Data shown:
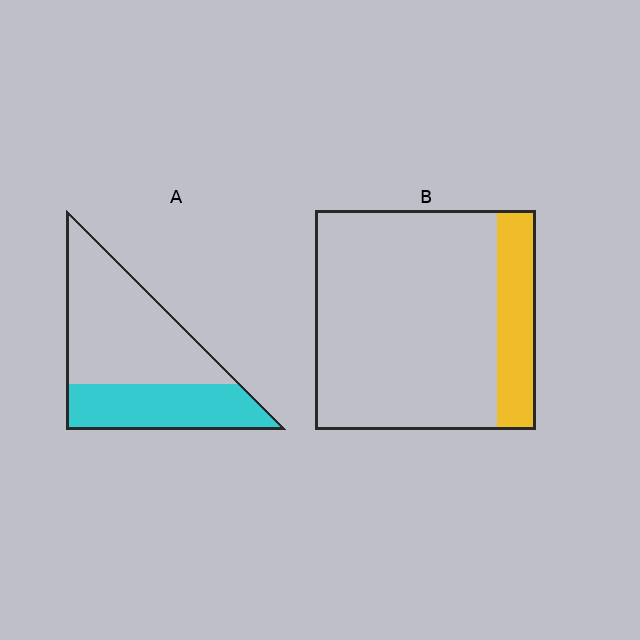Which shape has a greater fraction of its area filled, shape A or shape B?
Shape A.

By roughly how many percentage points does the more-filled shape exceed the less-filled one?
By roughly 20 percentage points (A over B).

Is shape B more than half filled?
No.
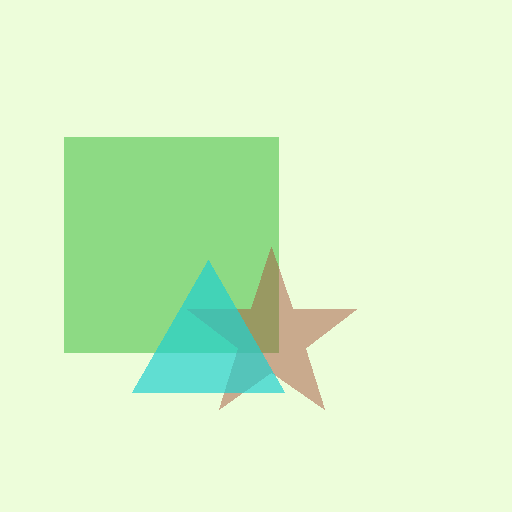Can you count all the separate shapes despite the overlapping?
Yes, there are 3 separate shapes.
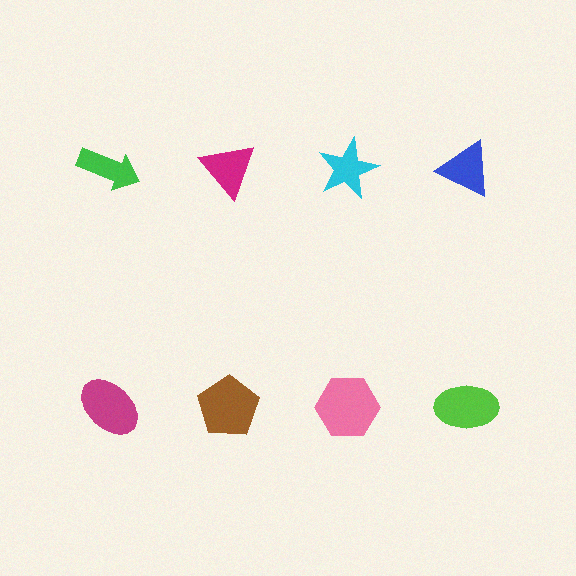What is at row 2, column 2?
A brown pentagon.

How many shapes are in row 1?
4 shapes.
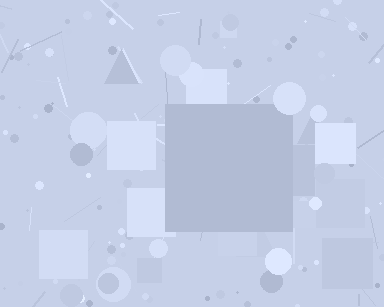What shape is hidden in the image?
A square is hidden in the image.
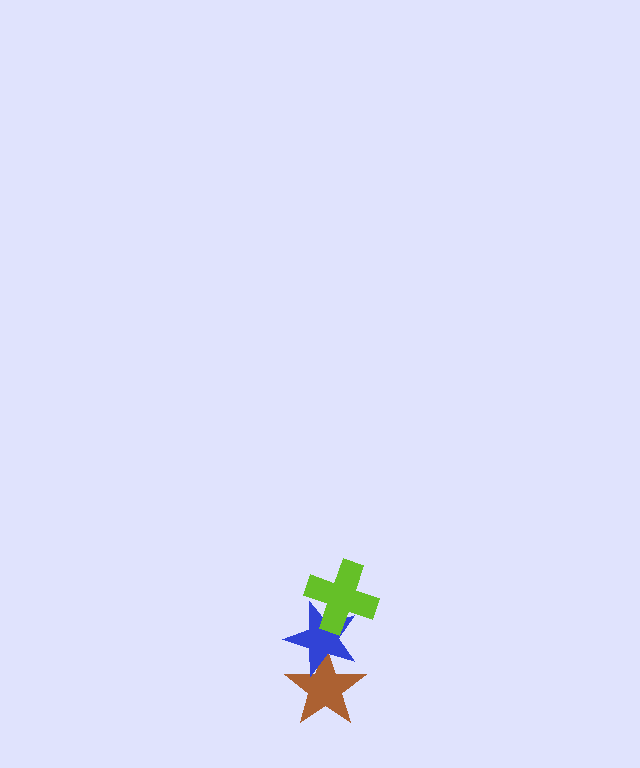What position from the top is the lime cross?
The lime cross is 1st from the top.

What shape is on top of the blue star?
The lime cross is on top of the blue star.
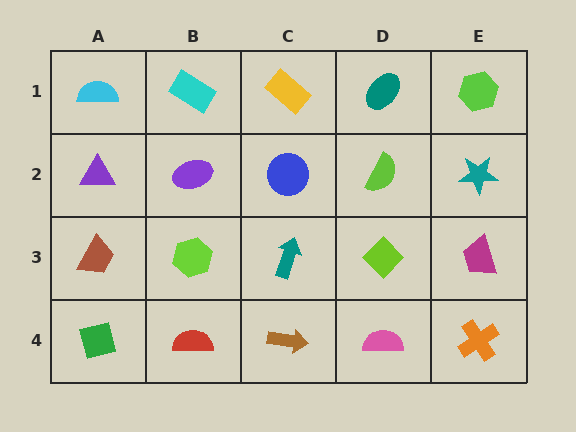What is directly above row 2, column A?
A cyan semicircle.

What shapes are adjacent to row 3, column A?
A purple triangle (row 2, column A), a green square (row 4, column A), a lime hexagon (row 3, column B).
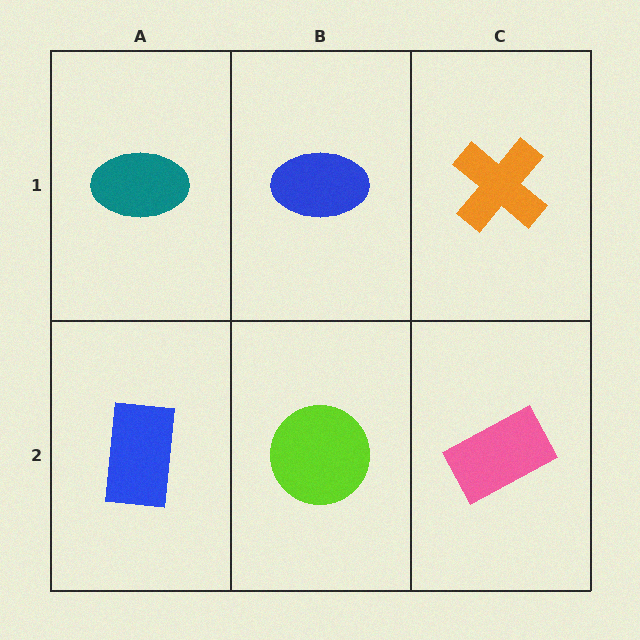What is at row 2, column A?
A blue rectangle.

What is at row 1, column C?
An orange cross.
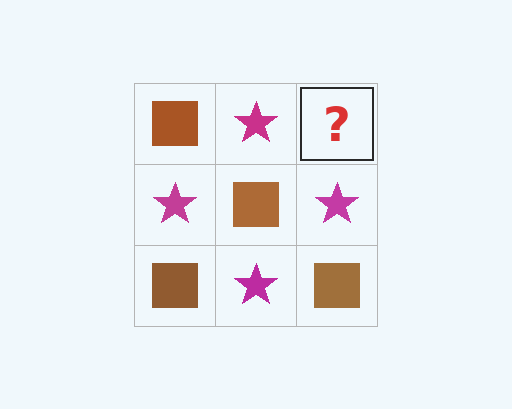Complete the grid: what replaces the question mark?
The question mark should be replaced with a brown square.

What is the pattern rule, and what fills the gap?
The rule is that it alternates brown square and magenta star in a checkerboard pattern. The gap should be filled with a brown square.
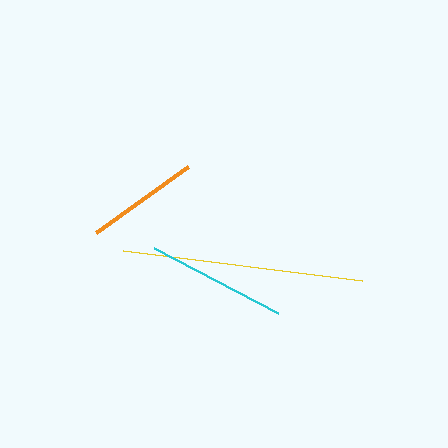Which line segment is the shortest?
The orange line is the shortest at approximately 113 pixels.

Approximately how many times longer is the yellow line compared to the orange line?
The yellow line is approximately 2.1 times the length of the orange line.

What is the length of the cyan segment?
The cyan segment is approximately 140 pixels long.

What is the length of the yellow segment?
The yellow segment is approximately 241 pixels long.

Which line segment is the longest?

Work required: Omit the images and transcribe all of the records above word for word.

Full response:
Which shape has a greater fraction of its area filled, shape A or shape B?
Shape A.

By roughly how many percentage points does the more-filled shape exceed the less-filled one?
By roughly 20 percentage points (A over B).

Is shape B more than half filled?
No.
Can you count all the separate shapes despite the overlapping?
Yes, there are 3 separate shapes.
What is at row 2, column 2?
A brown pentagon.

How many shapes are in row 1?
4 shapes.
What shape is hidden in the image?
A square is hidden in the image.
What position from the top is the lime cross?
The lime cross is 1st from the top.

What shape is on top of the blue star?
The lime cross is on top of the blue star.
What is directly above row 2, column A?
A cyan semicircle.

What shapes are adjacent to row 3, column A?
A purple triangle (row 2, column A), a green square (row 4, column A), a lime hexagon (row 3, column B).
What is at row 2, column A?
A blue rectangle.

What is at row 1, column C?
An orange cross.
Complete the grid: what replaces the question mark?
The question mark should be replaced with a brown square.

What is the pattern rule, and what fills the gap?
The rule is that it alternates brown square and magenta star in a checkerboard pattern. The gap should be filled with a brown square.
Which line segment is the shortest?
The orange line is the shortest at approximately 113 pixels.

Approximately how many times longer is the yellow line compared to the orange line?
The yellow line is approximately 2.1 times the length of the orange line.

What is the length of the cyan segment?
The cyan segment is approximately 140 pixels long.

What is the length of the yellow segment?
The yellow segment is approximately 241 pixels long.

Which line segment is the longest?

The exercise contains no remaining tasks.